= Your instructions =
Return each entry below word for word, leaving out any image.

Basic figure question records:
= = = = = = =

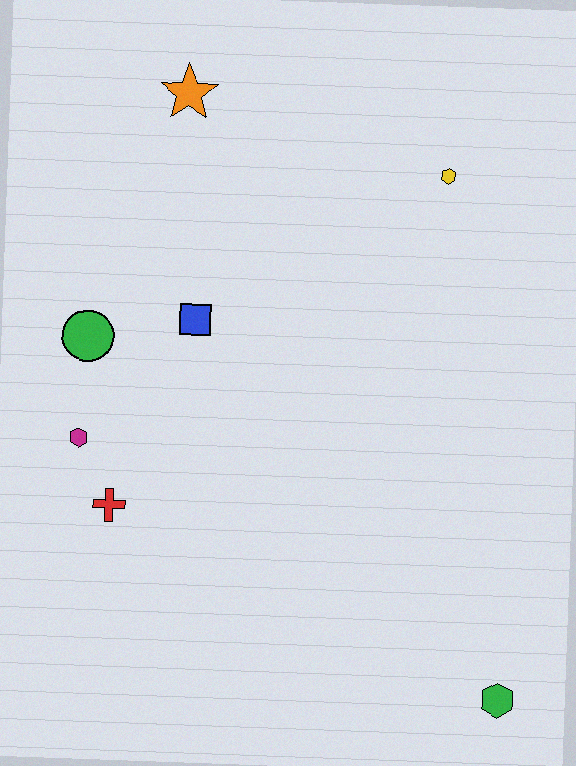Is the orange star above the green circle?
Yes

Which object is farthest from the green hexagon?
The orange star is farthest from the green hexagon.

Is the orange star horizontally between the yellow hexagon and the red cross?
Yes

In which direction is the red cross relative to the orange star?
The red cross is below the orange star.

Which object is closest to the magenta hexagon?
The red cross is closest to the magenta hexagon.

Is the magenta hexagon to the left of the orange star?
Yes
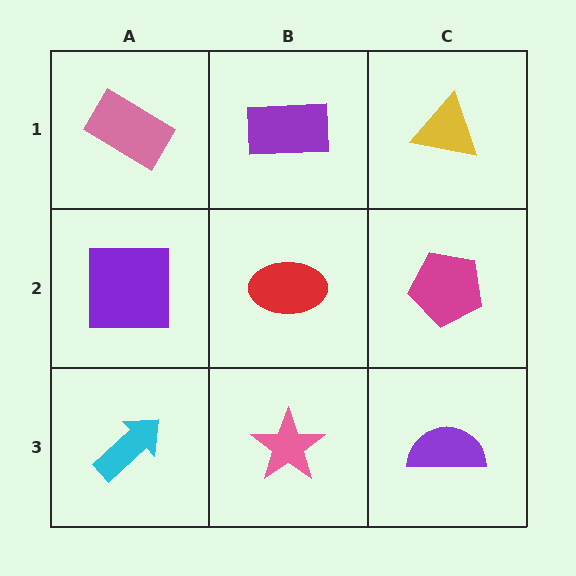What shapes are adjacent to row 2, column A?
A pink rectangle (row 1, column A), a cyan arrow (row 3, column A), a red ellipse (row 2, column B).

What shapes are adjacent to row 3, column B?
A red ellipse (row 2, column B), a cyan arrow (row 3, column A), a purple semicircle (row 3, column C).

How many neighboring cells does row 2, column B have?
4.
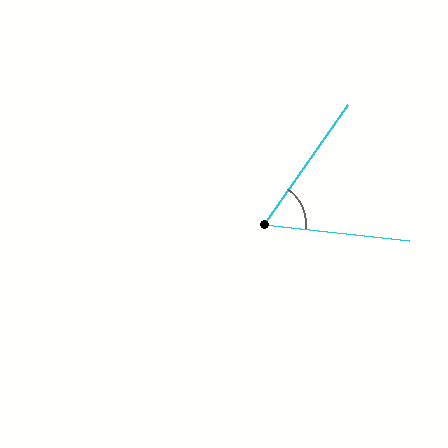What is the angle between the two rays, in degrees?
Approximately 61 degrees.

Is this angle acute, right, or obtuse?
It is acute.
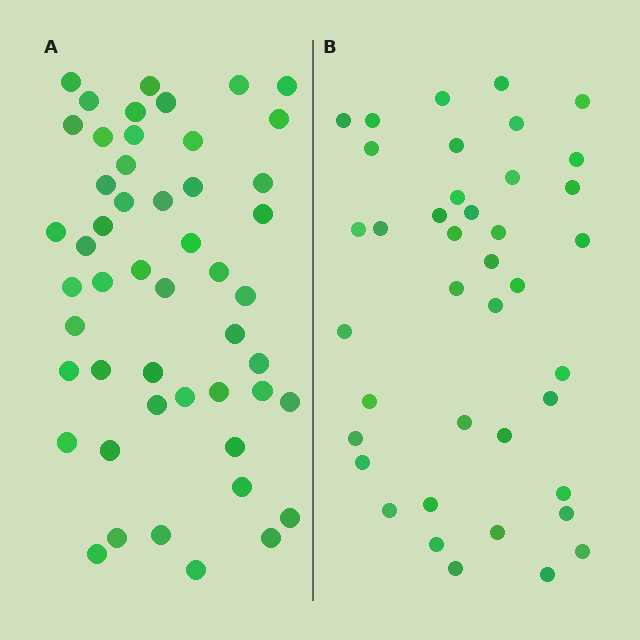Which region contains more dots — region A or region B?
Region A (the left region) has more dots.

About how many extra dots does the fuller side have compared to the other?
Region A has roughly 10 or so more dots than region B.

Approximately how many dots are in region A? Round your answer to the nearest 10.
About 50 dots.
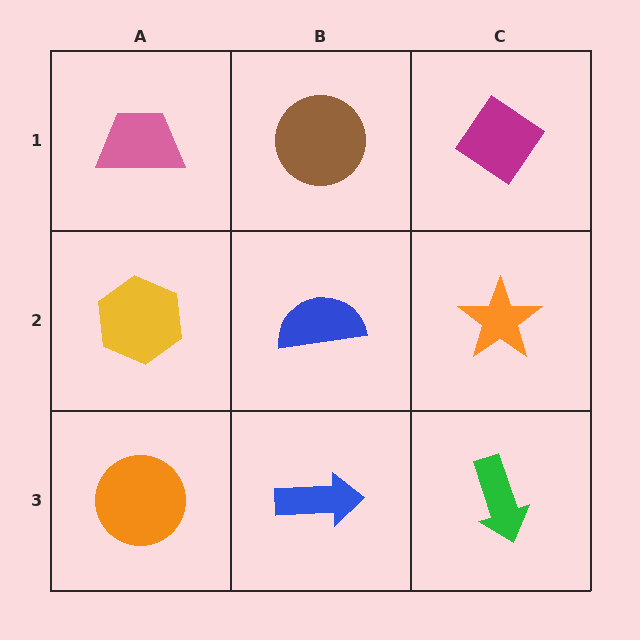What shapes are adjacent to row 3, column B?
A blue semicircle (row 2, column B), an orange circle (row 3, column A), a green arrow (row 3, column C).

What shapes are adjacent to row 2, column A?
A pink trapezoid (row 1, column A), an orange circle (row 3, column A), a blue semicircle (row 2, column B).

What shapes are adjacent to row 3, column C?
An orange star (row 2, column C), a blue arrow (row 3, column B).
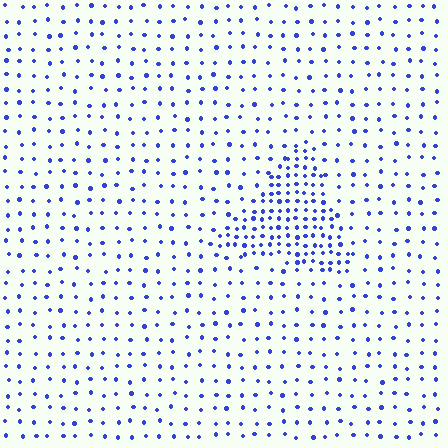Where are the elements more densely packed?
The elements are more densely packed inside the triangle boundary.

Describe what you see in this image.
The image contains small blue elements arranged at two different densities. A triangle-shaped region is visible where the elements are more densely packed than the surrounding area.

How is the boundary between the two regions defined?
The boundary is defined by a change in element density (approximately 2.6x ratio). All elements are the same color, size, and shape.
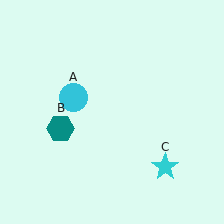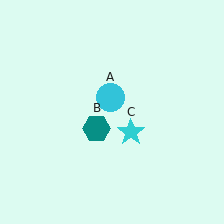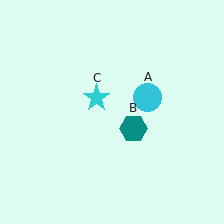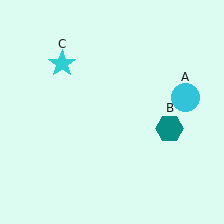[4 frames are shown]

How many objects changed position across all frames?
3 objects changed position: cyan circle (object A), teal hexagon (object B), cyan star (object C).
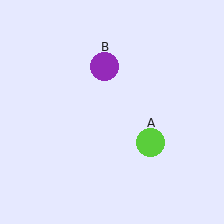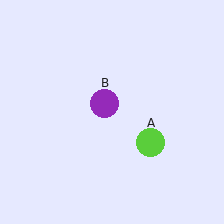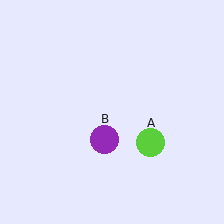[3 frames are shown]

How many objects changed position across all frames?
1 object changed position: purple circle (object B).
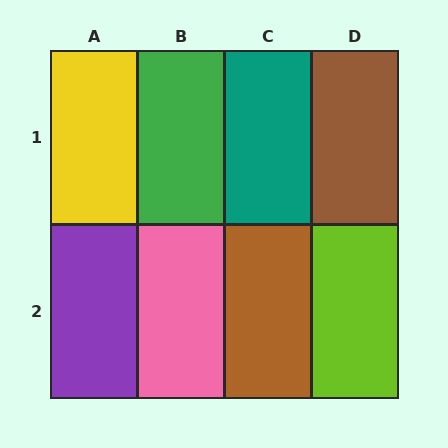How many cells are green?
1 cell is green.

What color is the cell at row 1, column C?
Teal.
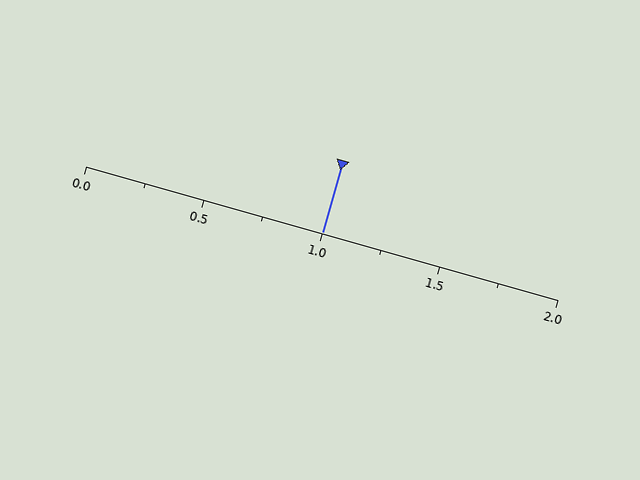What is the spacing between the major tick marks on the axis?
The major ticks are spaced 0.5 apart.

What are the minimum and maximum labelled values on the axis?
The axis runs from 0.0 to 2.0.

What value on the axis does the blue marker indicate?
The marker indicates approximately 1.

= = = = = = =

= Exercise output =
Is the orange star above the green circle?
Yes

Which object is farthest from the green hexagon?
The orange star is farthest from the green hexagon.

Is the orange star horizontally between the yellow hexagon and the red cross?
Yes

In which direction is the red cross relative to the orange star?
The red cross is below the orange star.

Which object is closest to the magenta hexagon?
The red cross is closest to the magenta hexagon.

Is the magenta hexagon to the left of the orange star?
Yes
What shapes are adjacent to row 2, column A?
A pink rectangle (row 1, column A), a cyan arrow (row 3, column A), a red ellipse (row 2, column B).

What shapes are adjacent to row 3, column B?
A red ellipse (row 2, column B), a cyan arrow (row 3, column A), a purple semicircle (row 3, column C).

How many neighboring cells does row 2, column B have?
4.
What is the angle between the two rays, in degrees?
Approximately 61 degrees.

Is this angle acute, right, or obtuse?
It is acute.
Which region contains more dots — region A or region B?
Region A (the left region) has more dots.

About how many extra dots does the fuller side have compared to the other?
Region A has roughly 10 or so more dots than region B.

Approximately how many dots are in region A? Round your answer to the nearest 10.
About 50 dots.
What shapes are adjacent to row 3, column B?
A blue semicircle (row 2, column B), an orange circle (row 3, column A), a green arrow (row 3, column C).

What shapes are adjacent to row 2, column A?
A pink trapezoid (row 1, column A), an orange circle (row 3, column A), a blue semicircle (row 2, column B).

What shapes are adjacent to row 3, column C?
An orange star (row 2, column C), a blue arrow (row 3, column B).
Where are the elements more densely packed?
The elements are more densely packed inside the triangle boundary.

Describe what you see in this image.
The image contains small blue elements arranged at two different densities. A triangle-shaped region is visible where the elements are more densely packed than the surrounding area.

How is the boundary between the two regions defined?
The boundary is defined by a change in element density (approximately 2.6x ratio). All elements are the same color, size, and shape.
[4 frames are shown]

How many objects changed position across all frames?
3 objects changed position: cyan circle (object A), teal hexagon (object B), cyan star (object C).
[3 frames are shown]

How many objects changed position across all frames?
1 object changed position: purple circle (object B).
How many cells are green?
1 cell is green.

What color is the cell at row 1, column C?
Teal.
What is the spacing between the major tick marks on the axis?
The major ticks are spaced 0.5 apart.

What are the minimum and maximum labelled values on the axis?
The axis runs from 0.0 to 2.0.

What value on the axis does the blue marker indicate?
The marker indicates approximately 1.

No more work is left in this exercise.